Geometric perception data
• • •

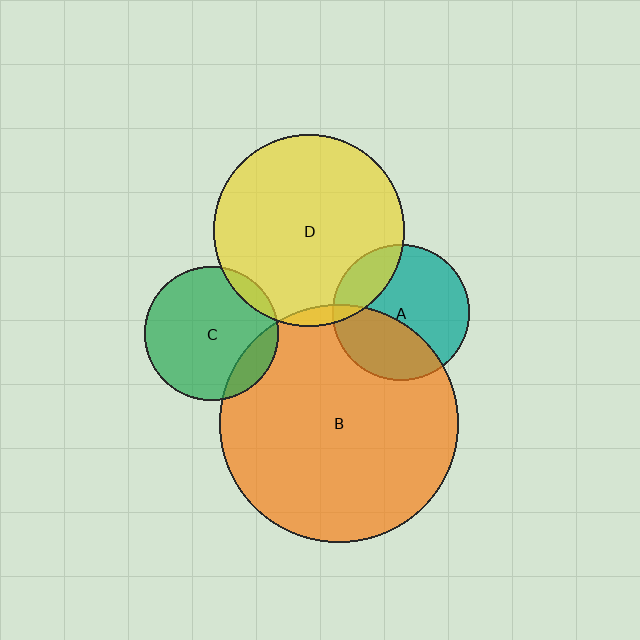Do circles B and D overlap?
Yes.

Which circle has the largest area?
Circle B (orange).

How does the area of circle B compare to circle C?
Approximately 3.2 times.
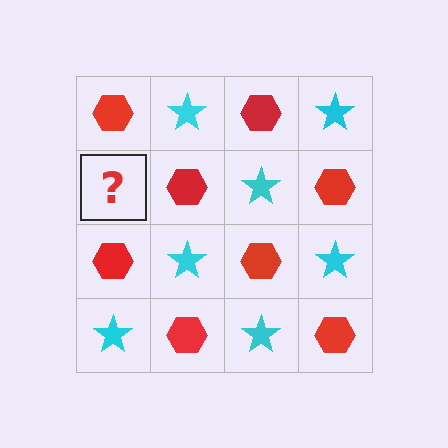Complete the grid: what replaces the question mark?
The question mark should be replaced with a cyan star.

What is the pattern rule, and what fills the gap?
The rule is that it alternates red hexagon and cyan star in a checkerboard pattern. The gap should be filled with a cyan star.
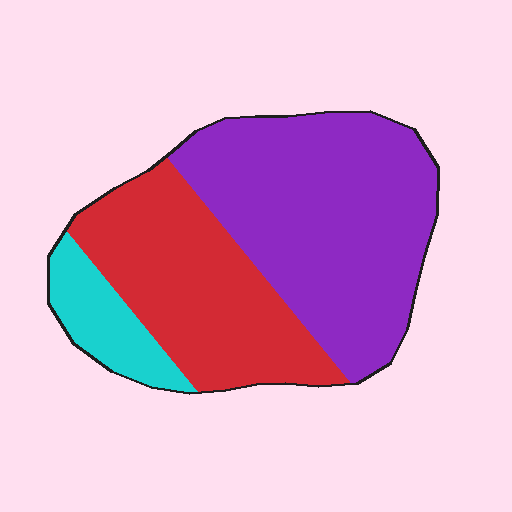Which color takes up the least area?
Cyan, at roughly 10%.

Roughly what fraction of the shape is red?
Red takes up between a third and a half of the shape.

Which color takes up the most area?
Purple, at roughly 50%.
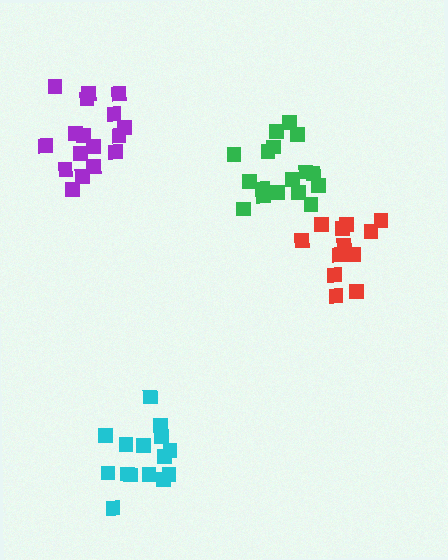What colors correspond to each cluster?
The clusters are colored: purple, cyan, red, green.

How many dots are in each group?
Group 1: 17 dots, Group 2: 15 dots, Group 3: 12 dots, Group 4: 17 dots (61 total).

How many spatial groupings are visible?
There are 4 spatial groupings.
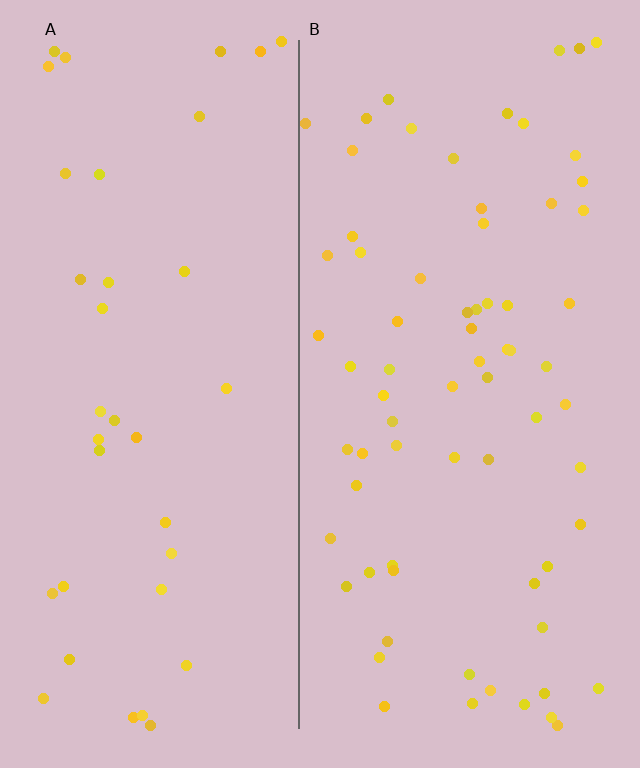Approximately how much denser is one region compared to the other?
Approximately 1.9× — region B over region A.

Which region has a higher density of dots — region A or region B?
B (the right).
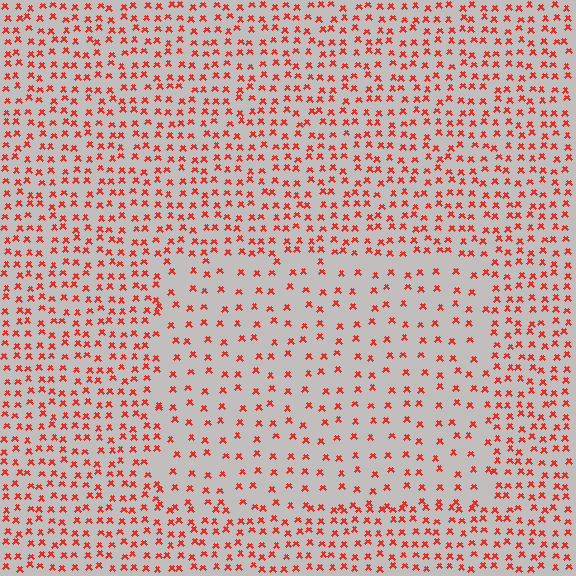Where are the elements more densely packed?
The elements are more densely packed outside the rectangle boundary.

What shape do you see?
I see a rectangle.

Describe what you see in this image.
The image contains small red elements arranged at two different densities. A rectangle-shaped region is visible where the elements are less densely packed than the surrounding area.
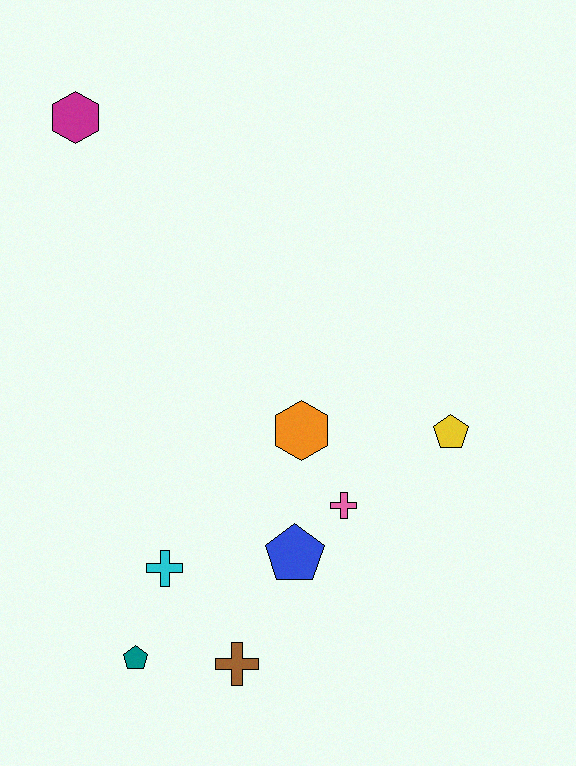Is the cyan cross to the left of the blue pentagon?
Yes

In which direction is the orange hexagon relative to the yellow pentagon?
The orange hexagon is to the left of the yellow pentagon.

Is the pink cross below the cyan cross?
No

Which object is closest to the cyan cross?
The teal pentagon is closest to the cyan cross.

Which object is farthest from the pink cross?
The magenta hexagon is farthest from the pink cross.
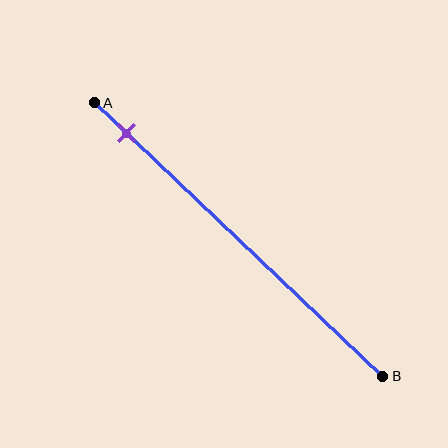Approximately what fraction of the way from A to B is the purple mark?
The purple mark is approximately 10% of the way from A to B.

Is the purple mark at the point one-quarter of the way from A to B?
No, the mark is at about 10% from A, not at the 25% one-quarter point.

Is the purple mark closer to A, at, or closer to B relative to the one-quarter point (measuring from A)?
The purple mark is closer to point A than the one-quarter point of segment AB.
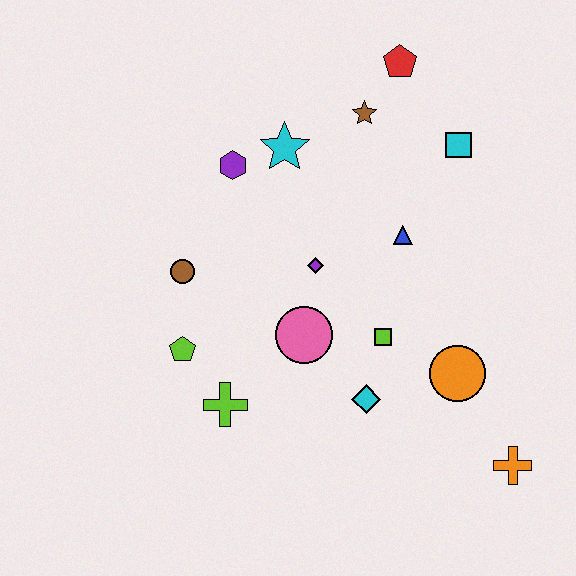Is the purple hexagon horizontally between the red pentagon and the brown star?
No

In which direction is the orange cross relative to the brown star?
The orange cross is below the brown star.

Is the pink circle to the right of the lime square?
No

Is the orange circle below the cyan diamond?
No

• • •

**STATED EXERCISE**
Reproduce the material above in full, exactly, with no images.

**EXERCISE RESPONSE**
Do circles B and D overlap?
Yes.

Which circle has the largest area?
Circle B (orange).

How does the area of circle B compare to circle C?
Approximately 3.2 times.
Complete the grid: what replaces the question mark?
The question mark should be replaced with a cyan star.

What is the pattern rule, and what fills the gap?
The rule is that it alternates red hexagon and cyan star in a checkerboard pattern. The gap should be filled with a cyan star.
Which color takes up the least area?
Cyan, at roughly 10%.

Roughly what fraction of the shape is red?
Red takes up between a third and a half of the shape.

Which color takes up the most area?
Purple, at roughly 50%.
What colors correspond to each cluster?
The clusters are colored: purple, cyan, red, green.

How many dots are in each group?
Group 1: 17 dots, Group 2: 15 dots, Group 3: 12 dots, Group 4: 17 dots (61 total).

How many spatial groupings are visible?
There are 4 spatial groupings.
Approximately how much denser is one region compared to the other?
Approximately 1.9× — region B over region A.

Which region has a higher density of dots — region A or region B?
B (the right).
Where are the elements more densely packed?
The elements are more densely packed outside the rectangle boundary.

What shape do you see?
I see a rectangle.

Describe what you see in this image.
The image contains small red elements arranged at two different densities. A rectangle-shaped region is visible where the elements are less densely packed than the surrounding area.
Is the cyan cross to the left of the blue pentagon?
Yes

In which direction is the orange hexagon relative to the yellow pentagon?
The orange hexagon is to the left of the yellow pentagon.

Is the pink cross below the cyan cross?
No

Which object is closest to the cyan cross?
The teal pentagon is closest to the cyan cross.

Which object is farthest from the pink cross?
The magenta hexagon is farthest from the pink cross.
Approximately what fraction of the way from A to B is the purple mark?
The purple mark is approximately 10% of the way from A to B.

Is the purple mark at the point one-quarter of the way from A to B?
No, the mark is at about 10% from A, not at the 25% one-quarter point.

Is the purple mark closer to A, at, or closer to B relative to the one-quarter point (measuring from A)?
The purple mark is closer to point A than the one-quarter point of segment AB.
Is the purple hexagon horizontally between the red pentagon and the brown star?
No

In which direction is the orange cross relative to the brown star?
The orange cross is below the brown star.

Is the pink circle to the right of the lime square?
No

Is the orange circle below the cyan diamond?
No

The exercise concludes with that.